Emit a verbatim copy of the lines below from the line with "Is the green" through the line with "List the shapes", excluding pictures and everything outside that range.

RECORDS TO PROCESS:

────────────────

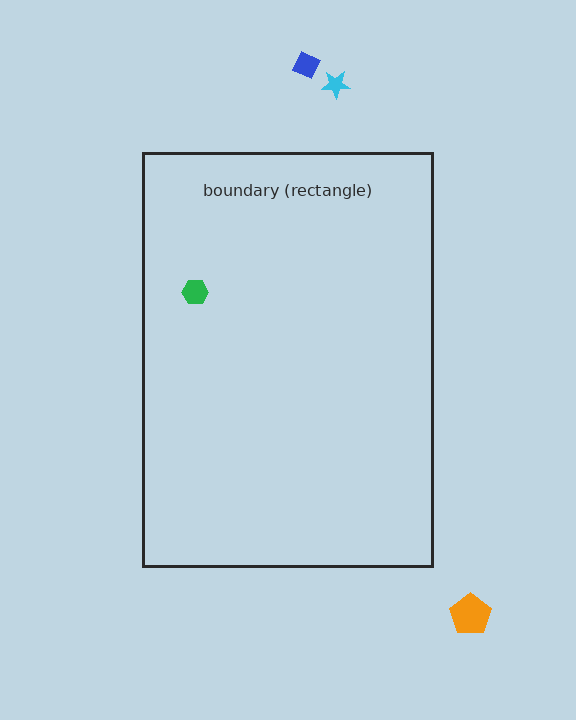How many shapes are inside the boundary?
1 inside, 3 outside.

────────────────

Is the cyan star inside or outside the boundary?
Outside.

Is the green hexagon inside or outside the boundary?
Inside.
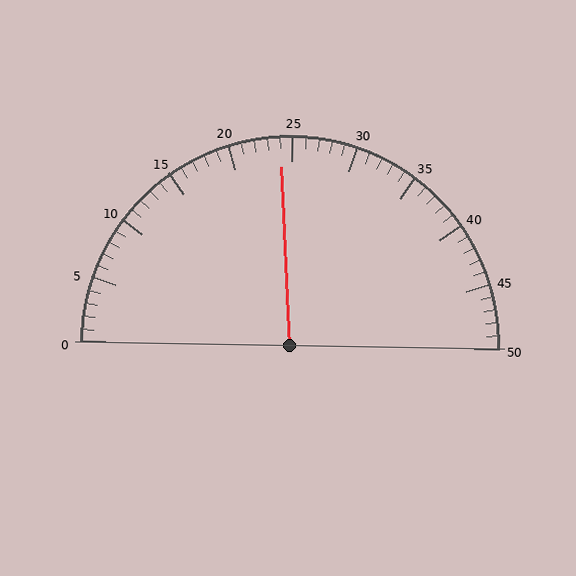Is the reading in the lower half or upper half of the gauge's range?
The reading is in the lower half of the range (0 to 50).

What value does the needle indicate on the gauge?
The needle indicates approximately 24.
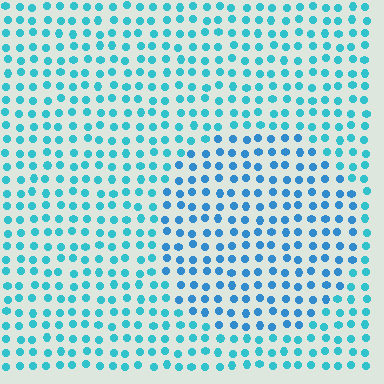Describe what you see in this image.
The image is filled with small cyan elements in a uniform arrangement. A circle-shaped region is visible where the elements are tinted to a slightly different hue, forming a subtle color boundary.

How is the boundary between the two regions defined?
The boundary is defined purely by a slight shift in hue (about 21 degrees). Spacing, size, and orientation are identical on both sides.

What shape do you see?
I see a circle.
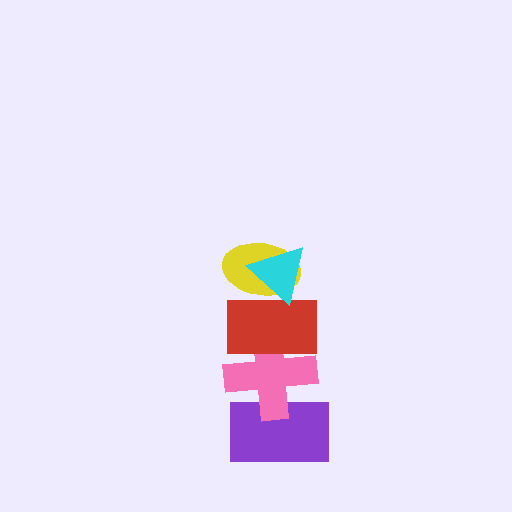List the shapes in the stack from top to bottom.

────────────────

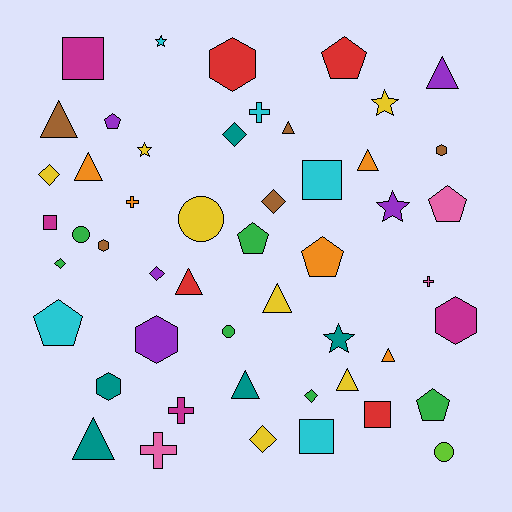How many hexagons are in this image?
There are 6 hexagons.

────────────────

SOLUTION TO THIS TASK:
Is the green hexagon inside or outside the boundary?
Inside.
Is the reading in the lower half or upper half of the gauge's range?
The reading is in the lower half of the range (0 to 50).

What value does the needle indicate on the gauge?
The needle indicates approximately 24.
Describe what you see in this image.
The image is filled with small cyan elements in a uniform arrangement. A circle-shaped region is visible where the elements are tinted to a slightly different hue, forming a subtle color boundary.

How is the boundary between the two regions defined?
The boundary is defined purely by a slight shift in hue (about 21 degrees). Spacing, size, and orientation are identical on both sides.

What shape do you see?
I see a circle.
List the shapes in the stack from top to bottom.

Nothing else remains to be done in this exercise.